RECORDS:
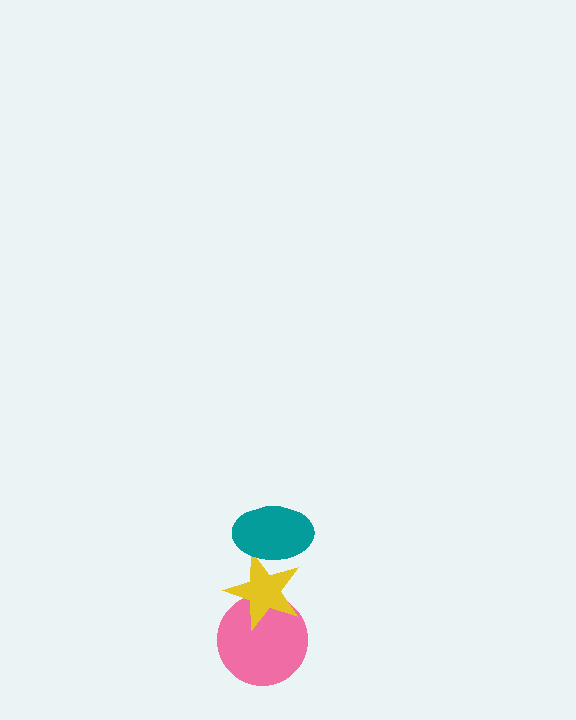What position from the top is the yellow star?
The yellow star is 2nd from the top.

...

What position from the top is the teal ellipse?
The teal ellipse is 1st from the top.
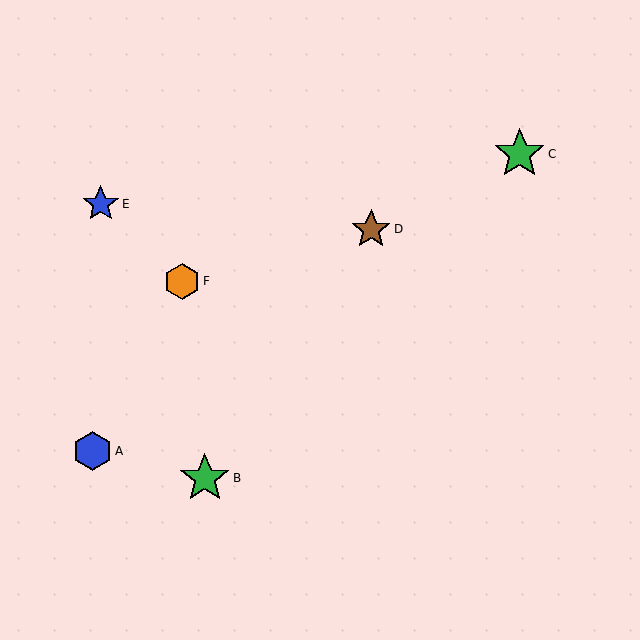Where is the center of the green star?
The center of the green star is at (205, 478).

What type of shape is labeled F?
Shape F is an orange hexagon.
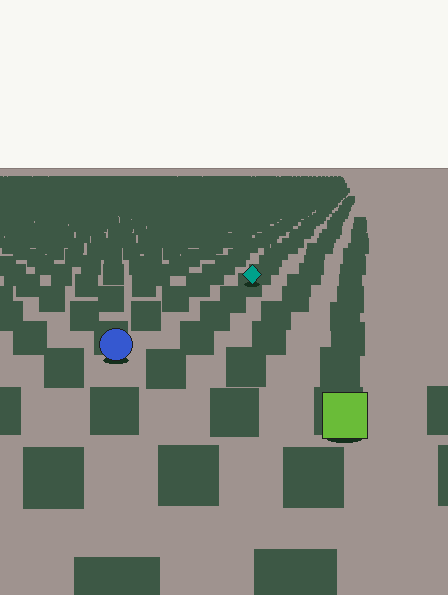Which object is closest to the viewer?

...

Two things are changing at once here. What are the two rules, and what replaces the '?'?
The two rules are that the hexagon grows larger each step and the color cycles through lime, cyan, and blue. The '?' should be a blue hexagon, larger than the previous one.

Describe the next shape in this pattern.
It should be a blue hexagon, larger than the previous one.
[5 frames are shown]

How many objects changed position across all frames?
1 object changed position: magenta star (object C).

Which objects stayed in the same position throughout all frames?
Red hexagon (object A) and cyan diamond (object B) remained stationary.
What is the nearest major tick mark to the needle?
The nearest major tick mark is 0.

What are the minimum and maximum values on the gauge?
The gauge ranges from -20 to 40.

EXERCISE OBJECTIVE: Above are some entries. Restate word for word the lines from the one holding "What type of shape is labeled F?" through the one holding "Which object is closest to the viewer?", but not the pictures.

TASK SOLUTION:
What type of shape is labeled F?
Shape F is an orange hexagon.
Which object is closest to the viewer?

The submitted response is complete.